• **Task directions**
Copy out the listing in full, exactly as written, but not its pictures.

• **Data extract**
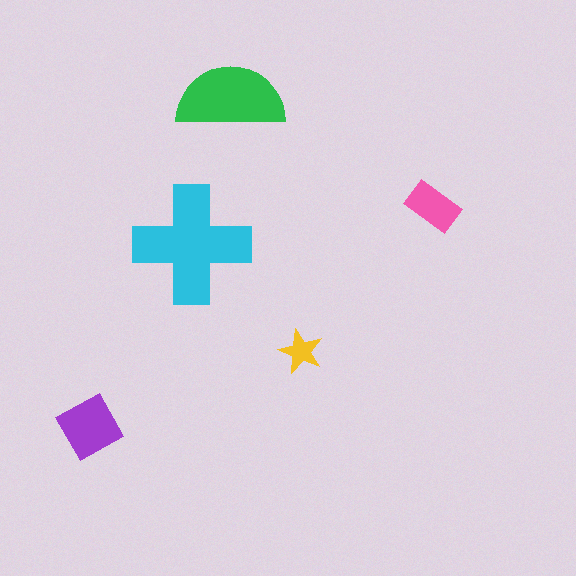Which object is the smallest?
The yellow star.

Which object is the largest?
The cyan cross.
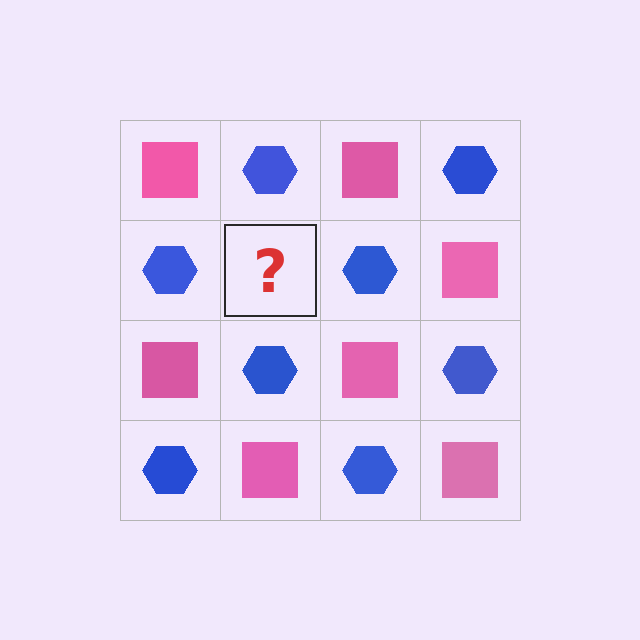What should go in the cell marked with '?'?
The missing cell should contain a pink square.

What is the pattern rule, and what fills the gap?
The rule is that it alternates pink square and blue hexagon in a checkerboard pattern. The gap should be filled with a pink square.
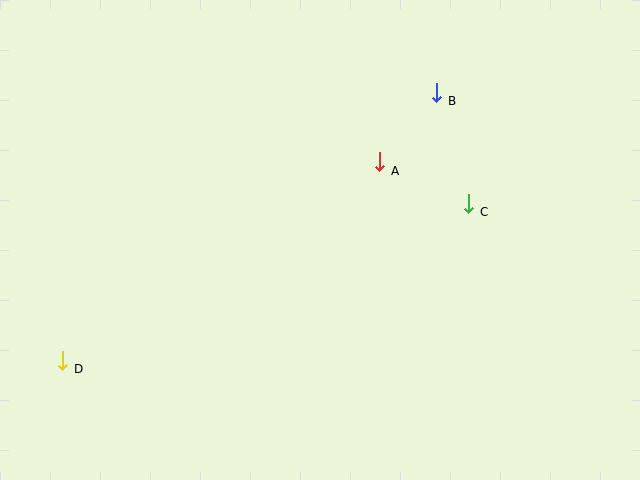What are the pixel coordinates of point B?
Point B is at (437, 101).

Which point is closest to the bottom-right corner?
Point C is closest to the bottom-right corner.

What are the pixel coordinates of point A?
Point A is at (380, 171).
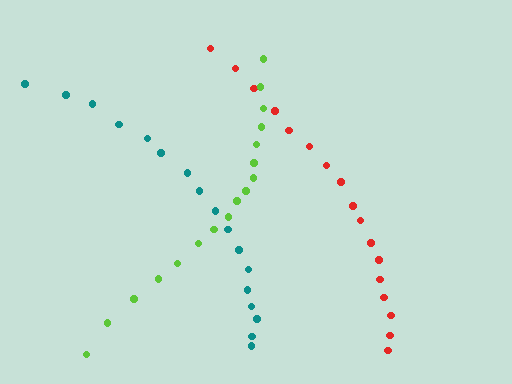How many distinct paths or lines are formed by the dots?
There are 3 distinct paths.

• **Correct output**
Which object is the smallest?
The yellow star.

Which object is the largest?
The cyan cross.
What should go in the cell marked with '?'?
The missing cell should contain a pink square.

What is the pattern rule, and what fills the gap?
The rule is that it alternates pink square and blue hexagon in a checkerboard pattern. The gap should be filled with a pink square.
What are the pixel coordinates of point B?
Point B is at (437, 101).

Which point is closest to the bottom-right corner?
Point C is closest to the bottom-right corner.

What are the pixel coordinates of point A?
Point A is at (380, 171).
How many distinct paths or lines are formed by the dots?
There are 3 distinct paths.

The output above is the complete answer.